§ **DO THIS**
Leave out pictures; repeat exactly the lines from the "How many distinct" line through the last of the data below.

'''

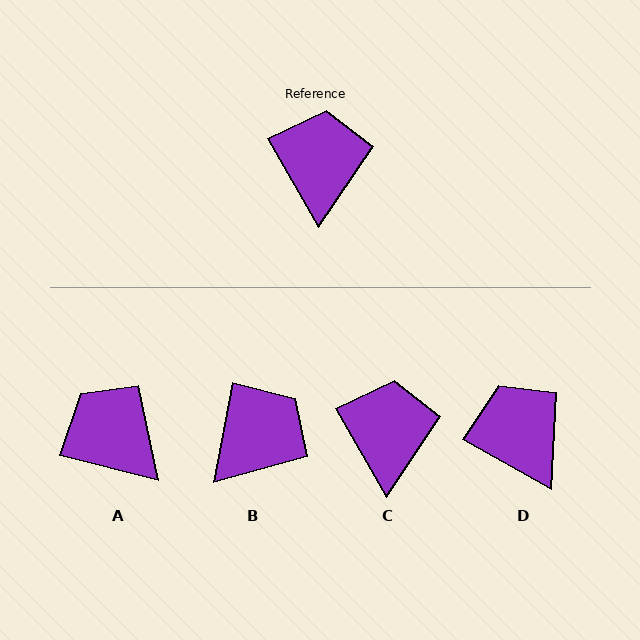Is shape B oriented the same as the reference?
No, it is off by about 40 degrees.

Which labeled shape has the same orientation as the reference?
C.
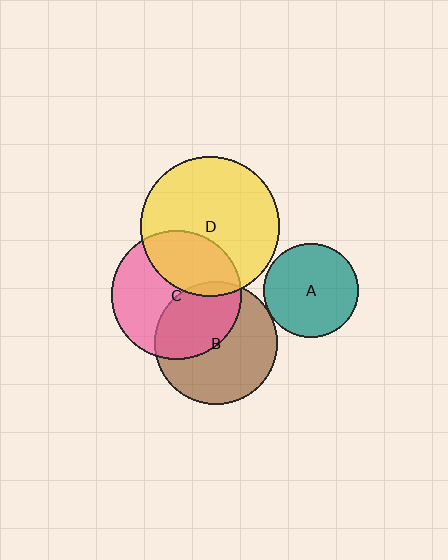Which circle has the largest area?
Circle D (yellow).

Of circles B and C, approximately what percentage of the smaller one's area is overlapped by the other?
Approximately 40%.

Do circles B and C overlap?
Yes.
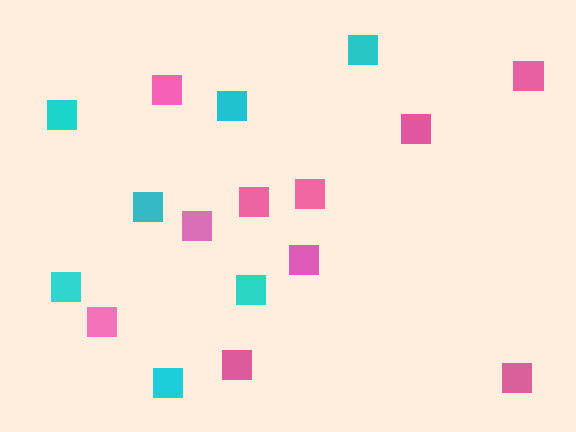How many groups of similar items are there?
There are 2 groups: one group of cyan squares (7) and one group of pink squares (10).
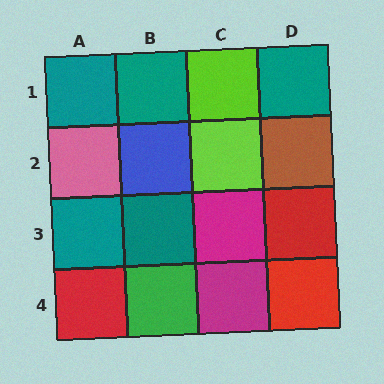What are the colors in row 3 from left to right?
Teal, teal, magenta, red.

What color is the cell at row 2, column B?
Blue.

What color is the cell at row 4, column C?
Magenta.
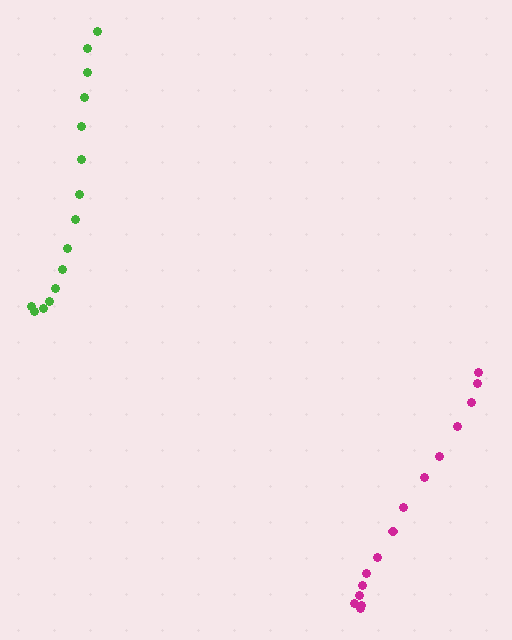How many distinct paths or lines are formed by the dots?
There are 2 distinct paths.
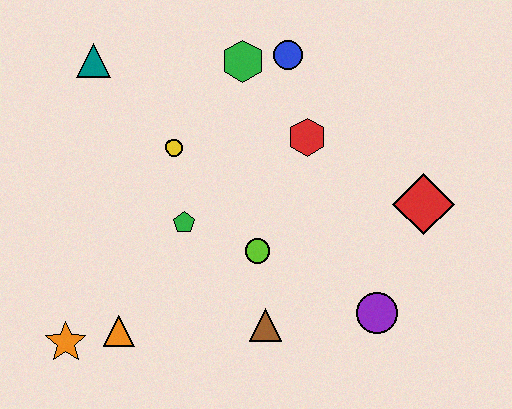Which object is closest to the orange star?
The orange triangle is closest to the orange star.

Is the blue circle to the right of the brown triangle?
Yes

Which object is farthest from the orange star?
The red diamond is farthest from the orange star.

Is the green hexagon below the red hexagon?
No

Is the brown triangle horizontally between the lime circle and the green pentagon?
No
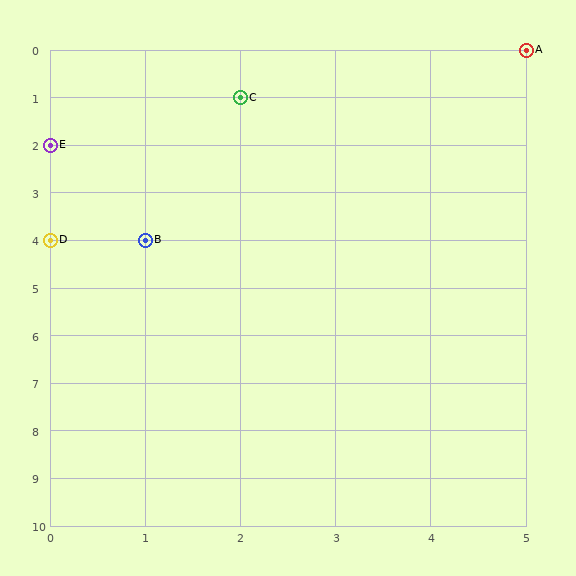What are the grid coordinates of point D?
Point D is at grid coordinates (0, 4).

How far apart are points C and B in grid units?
Points C and B are 1 column and 3 rows apart (about 3.2 grid units diagonally).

'''

§ **WRITTEN SOLUTION**
How many distinct paths or lines are formed by the dots?
There are 2 distinct paths.
Which object is closest to the orange star?
The orange triangle is closest to the orange star.

Is the blue circle to the right of the brown triangle?
Yes

Which object is farthest from the orange star?
The red diamond is farthest from the orange star.

Is the green hexagon below the red hexagon?
No

Is the brown triangle horizontally between the lime circle and the green pentagon?
No
What are the grid coordinates of point D?
Point D is at grid coordinates (0, 4).

How far apart are points C and B in grid units?
Points C and B are 1 column and 3 rows apart (about 3.2 grid units diagonally).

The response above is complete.